■ **EXERCISE AIM**
Produce an exact copy of all the records.

■ **SUPPLIED DATA**
::::

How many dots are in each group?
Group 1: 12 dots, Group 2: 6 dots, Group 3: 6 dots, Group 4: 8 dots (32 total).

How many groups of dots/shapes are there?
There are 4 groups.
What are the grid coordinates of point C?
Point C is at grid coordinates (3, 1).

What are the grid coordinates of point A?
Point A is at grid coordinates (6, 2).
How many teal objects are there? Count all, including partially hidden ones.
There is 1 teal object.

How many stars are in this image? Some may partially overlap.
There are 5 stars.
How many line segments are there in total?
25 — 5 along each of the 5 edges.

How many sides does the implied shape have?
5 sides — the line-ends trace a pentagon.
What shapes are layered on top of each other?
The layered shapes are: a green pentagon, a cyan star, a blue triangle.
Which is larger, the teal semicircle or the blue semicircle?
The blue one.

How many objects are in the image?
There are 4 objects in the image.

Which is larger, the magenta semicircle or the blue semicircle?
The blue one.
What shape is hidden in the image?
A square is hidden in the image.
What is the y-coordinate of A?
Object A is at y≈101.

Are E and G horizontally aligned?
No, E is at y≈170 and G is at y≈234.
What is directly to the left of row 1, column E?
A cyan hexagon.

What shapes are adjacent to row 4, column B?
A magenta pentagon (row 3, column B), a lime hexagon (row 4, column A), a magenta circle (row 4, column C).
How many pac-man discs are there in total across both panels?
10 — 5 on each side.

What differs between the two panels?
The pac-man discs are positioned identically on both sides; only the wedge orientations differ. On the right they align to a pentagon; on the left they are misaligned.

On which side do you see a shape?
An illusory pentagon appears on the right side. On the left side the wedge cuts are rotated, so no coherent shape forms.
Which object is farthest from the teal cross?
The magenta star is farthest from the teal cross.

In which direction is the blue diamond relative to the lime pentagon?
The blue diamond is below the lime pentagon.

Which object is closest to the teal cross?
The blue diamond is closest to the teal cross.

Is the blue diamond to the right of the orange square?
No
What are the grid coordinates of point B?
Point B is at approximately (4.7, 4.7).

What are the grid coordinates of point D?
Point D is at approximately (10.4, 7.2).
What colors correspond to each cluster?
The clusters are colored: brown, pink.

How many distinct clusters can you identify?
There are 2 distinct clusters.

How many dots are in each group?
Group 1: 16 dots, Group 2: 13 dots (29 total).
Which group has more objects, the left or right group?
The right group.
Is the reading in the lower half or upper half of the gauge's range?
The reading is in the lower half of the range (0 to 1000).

::::

■ **THE REPLY**
How many dots are in each group?
Group 1: 12 dots, Group 2: 6 dots, Group 3: 6 dots, Group 4: 8 dots (32 total).

How many groups of dots/shapes are there?
There are 4 groups.
What are the grid coordinates of point C?
Point C is at grid coordinates (3, 1).

What are the grid coordinates of point A?
Point A is at grid coordinates (6, 2).
How many teal objects are there? Count all, including partially hidden ones.
There is 1 teal object.

How many stars are in this image? Some may partially overlap.
There are 5 stars.
How many line segments are there in total?
25 — 5 along each of the 5 edges.

How many sides does the implied shape have?
5 sides — the line-ends trace a pentagon.
What shapes are layered on top of each other?
The layered shapes are: a green pentagon, a cyan star, a blue triangle.
Which is larger, the teal semicircle or the blue semicircle?
The blue one.

How many objects are in the image?
There are 4 objects in the image.

Which is larger, the magenta semicircle or the blue semicircle?
The blue one.
What shape is hidden in the image?
A square is hidden in the image.
What is the y-coordinate of A?
Object A is at y≈101.

Are E and G horizontally aligned?
No, E is at y≈170 and G is at y≈234.
What is directly to the left of row 1, column E?
A cyan hexagon.

What shapes are adjacent to row 4, column B?
A magenta pentagon (row 3, column B), a lime hexagon (row 4, column A), a magenta circle (row 4, column C).
How many pac-man discs are there in total across both panels?
10 — 5 on each side.

What differs between the two panels?
The pac-man discs are positioned identically on both sides; only the wedge orientations differ. On the right they align to a pentagon; on the left they are misaligned.

On which side do you see a shape?
An illusory pentagon appears on the right side. On the left side the wedge cuts are rotated, so no coherent shape forms.
Which object is farthest from the teal cross?
The magenta star is farthest from the teal cross.

In which direction is the blue diamond relative to the lime pentagon?
The blue diamond is below the lime pentagon.

Which object is closest to the teal cross?
The blue diamond is closest to the teal cross.

Is the blue diamond to the right of the orange square?
No
What are the grid coordinates of point B?
Point B is at approximately (4.7, 4.7).

What are the grid coordinates of point D?
Point D is at approximately (10.4, 7.2).
What colors correspond to each cluster?
The clusters are colored: brown, pink.

How many distinct clusters can you identify?
There are 2 distinct clusters.

How many dots are in each group?
Group 1: 16 dots, Group 2: 13 dots (29 total).
Which group has more objects, the left or right group?
The right group.
Is the reading in the lower half or upper half of the gauge's range?
The reading is in the lower half of the range (0 to 1000).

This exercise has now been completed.